## STATED PROBLEM
Make an exact copy of all the entries below, with the pictures left out.

## DATASET ROWS
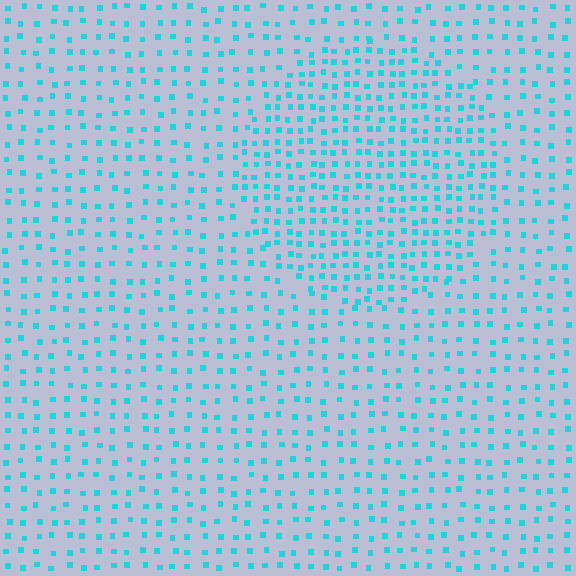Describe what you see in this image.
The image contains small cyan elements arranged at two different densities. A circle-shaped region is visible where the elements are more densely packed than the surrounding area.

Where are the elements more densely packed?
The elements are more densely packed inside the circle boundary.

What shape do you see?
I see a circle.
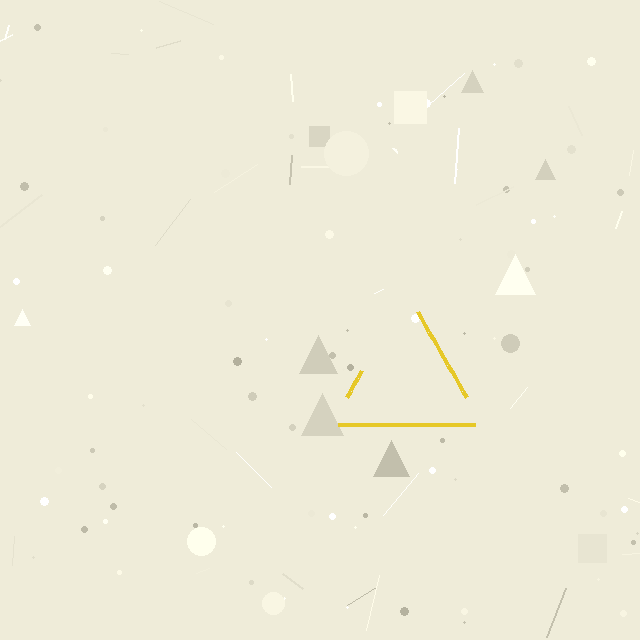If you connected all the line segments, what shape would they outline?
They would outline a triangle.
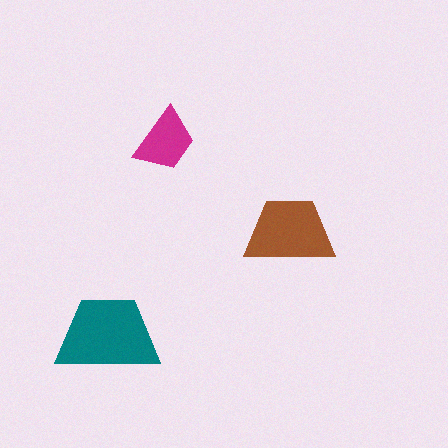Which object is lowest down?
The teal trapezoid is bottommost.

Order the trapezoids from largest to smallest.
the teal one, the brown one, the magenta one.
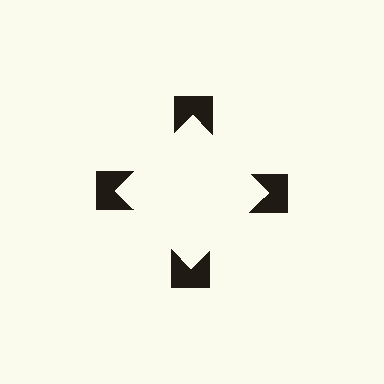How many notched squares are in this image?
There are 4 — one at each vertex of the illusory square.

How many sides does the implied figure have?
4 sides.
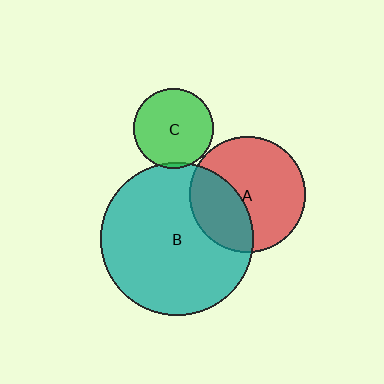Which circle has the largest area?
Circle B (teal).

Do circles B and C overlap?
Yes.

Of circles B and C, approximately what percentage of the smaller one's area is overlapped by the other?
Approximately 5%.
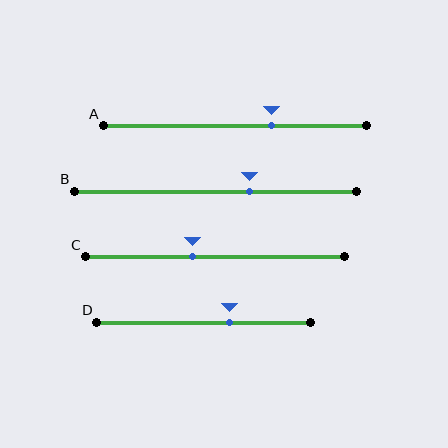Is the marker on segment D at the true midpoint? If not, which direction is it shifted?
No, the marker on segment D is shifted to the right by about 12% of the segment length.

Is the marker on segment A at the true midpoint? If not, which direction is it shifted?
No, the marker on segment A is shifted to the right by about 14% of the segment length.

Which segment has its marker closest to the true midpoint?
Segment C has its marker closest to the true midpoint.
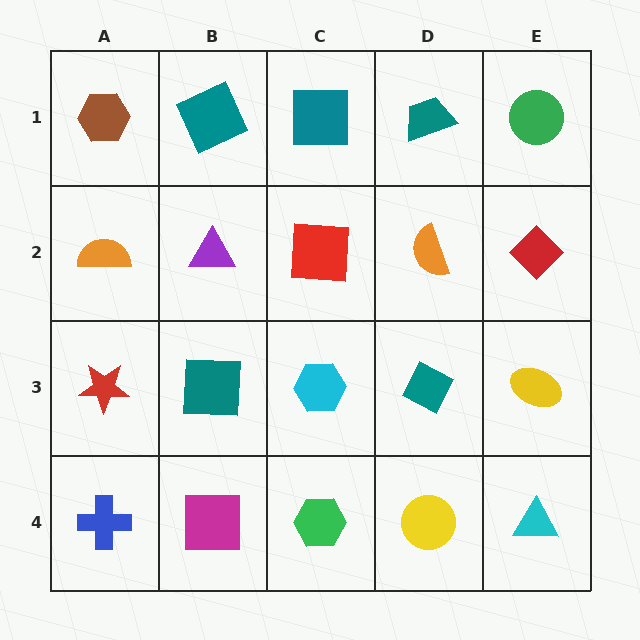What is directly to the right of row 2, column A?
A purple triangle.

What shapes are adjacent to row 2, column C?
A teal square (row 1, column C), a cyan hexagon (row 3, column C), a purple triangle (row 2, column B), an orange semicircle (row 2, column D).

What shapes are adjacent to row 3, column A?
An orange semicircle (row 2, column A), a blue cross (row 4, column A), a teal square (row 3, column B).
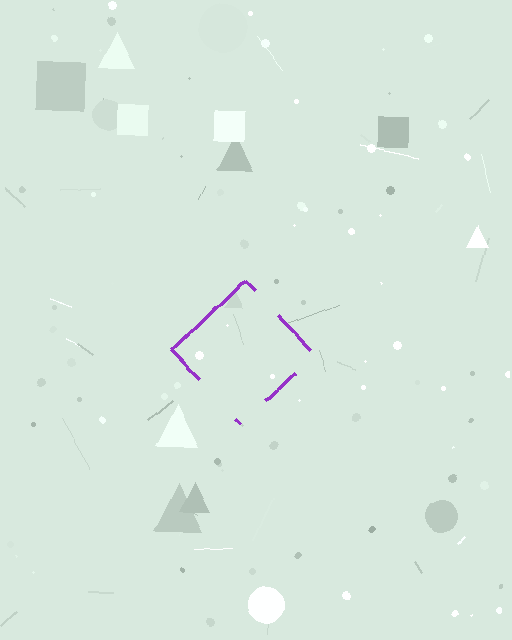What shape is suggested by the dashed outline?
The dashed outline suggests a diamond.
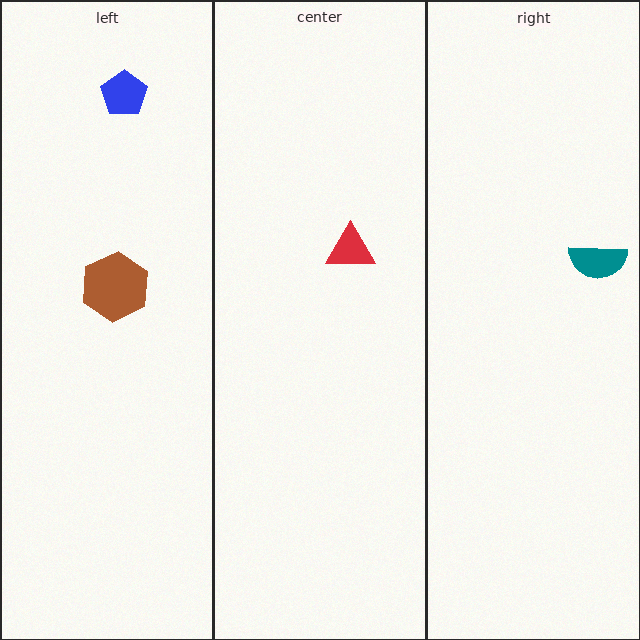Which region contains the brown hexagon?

## WRITTEN ANSWER
Describe what you see in this image.
The image contains small cyan elements arranged at two different densities. A circle-shaped region is visible where the elements are more densely packed than the surrounding area.

Where are the elements more densely packed?
The elements are more densely packed inside the circle boundary.

What shape do you see?
I see a circle.
If you connected all the line segments, what shape would they outline?
They would outline a triangle.
Which object is lowest down?
The teal trapezoid is bottommost.

Order the trapezoids from largest to smallest.
the teal one, the brown one, the magenta one.
How many notched squares are in this image?
There are 4 — one at each vertex of the illusory square.

How many sides does the implied figure have?
4 sides.
Which circle has the largest area?
Circle B (teal).

Do circles B and C overlap?
Yes.

Of circles B and C, approximately what percentage of the smaller one's area is overlapped by the other?
Approximately 5%.
Is the marker on segment D at the true midpoint? If not, which direction is it shifted?
No, the marker on segment D is shifted to the right by about 12% of the segment length.

Is the marker on segment A at the true midpoint? If not, which direction is it shifted?
No, the marker on segment A is shifted to the right by about 14% of the segment length.

Which segment has its marker closest to the true midpoint?
Segment C has its marker closest to the true midpoint.
What is directly to the right of row 2, column A?
A purple triangle.

What shapes are adjacent to row 2, column C?
A teal square (row 1, column C), a cyan hexagon (row 3, column C), a purple triangle (row 2, column B), an orange semicircle (row 2, column D).

What shapes are adjacent to row 3, column A?
An orange semicircle (row 2, column A), a blue cross (row 4, column A), a teal square (row 3, column B).
What shape is suggested by the dashed outline?
The dashed outline suggests a diamond.
Which region contains the brown hexagon?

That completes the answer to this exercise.